**Goal of the exercise:** Copy out every record below exactly as written, but leave out any pictures.

Entries taken from a collection:

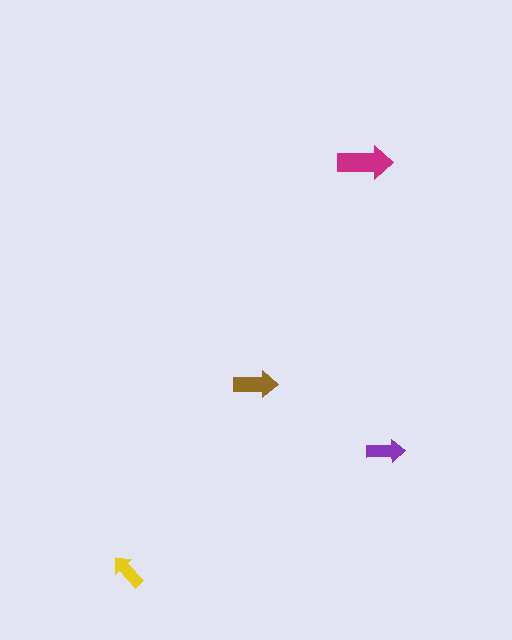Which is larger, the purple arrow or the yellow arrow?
The purple one.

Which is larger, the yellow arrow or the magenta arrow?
The magenta one.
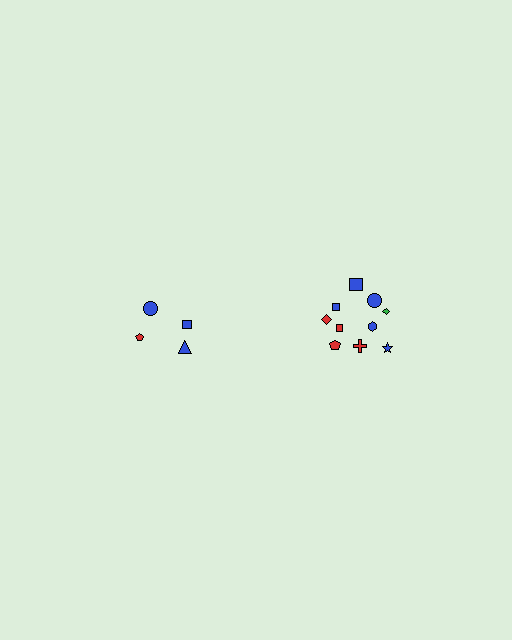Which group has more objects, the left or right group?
The right group.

**The solution:**
Which is larger, the purple arrow or the yellow arrow?
The purple one.

Which is larger, the yellow arrow or the magenta arrow?
The magenta one.
Which group has more objects, the left or right group?
The right group.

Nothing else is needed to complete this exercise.